**Items on figure properties**
----------------------------------------

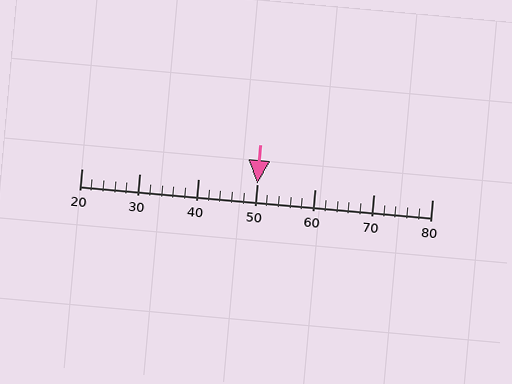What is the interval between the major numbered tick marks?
The major tick marks are spaced 10 units apart.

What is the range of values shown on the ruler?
The ruler shows values from 20 to 80.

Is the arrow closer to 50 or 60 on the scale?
The arrow is closer to 50.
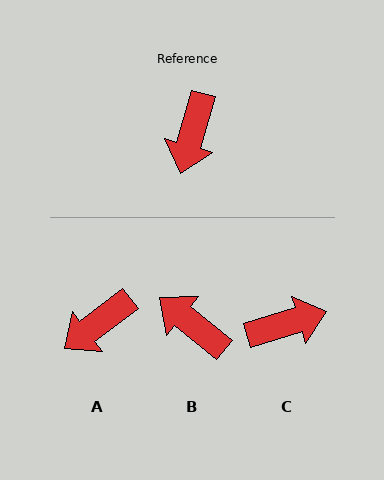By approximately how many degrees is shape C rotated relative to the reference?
Approximately 122 degrees counter-clockwise.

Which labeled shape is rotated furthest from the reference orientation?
C, about 122 degrees away.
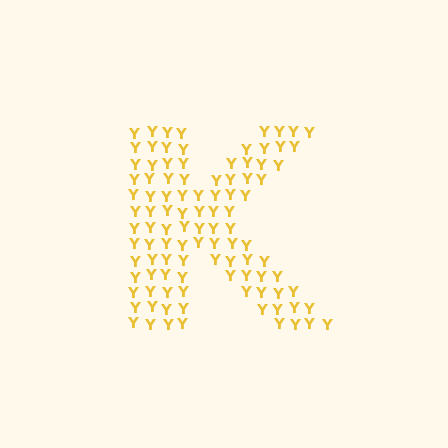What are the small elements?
The small elements are letter Y's.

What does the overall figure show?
The overall figure shows the letter K.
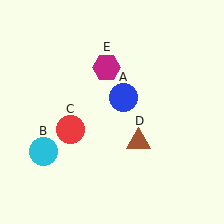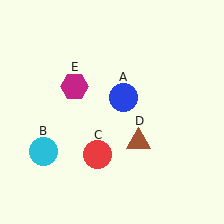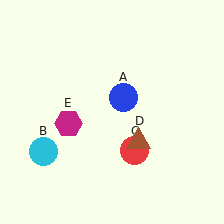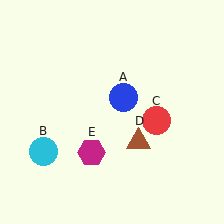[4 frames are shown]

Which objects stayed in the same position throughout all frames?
Blue circle (object A) and cyan circle (object B) and brown triangle (object D) remained stationary.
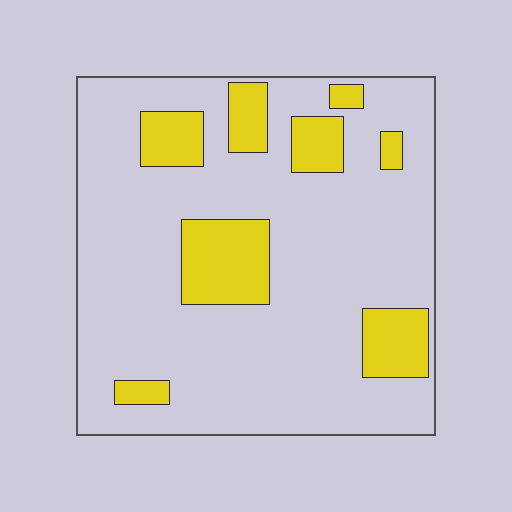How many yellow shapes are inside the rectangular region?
8.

----------------------------------------

Transcribe each entry precisely as given, leaving the pictures out.

**Final answer**
What is the interval between the major numbered tick marks?
The major tick marks are spaced 10 units apart.

What is the range of values shown on the ruler?
The ruler shows values from 20 to 80.

Is the arrow closer to 50 or 60 on the scale?
The arrow is closer to 50.
By approximately how many degrees is shape C rotated relative to the reference?
Approximately 122 degrees counter-clockwise.

Which labeled shape is rotated furthest from the reference orientation?
C, about 122 degrees away.
What are the small elements?
The small elements are letter Y's.

What does the overall figure show?
The overall figure shows the letter K.
[4 frames are shown]

Which objects stayed in the same position throughout all frames?
Blue circle (object A) and cyan circle (object B) and brown triangle (object D) remained stationary.
How many yellow shapes are inside the rectangular region?
8.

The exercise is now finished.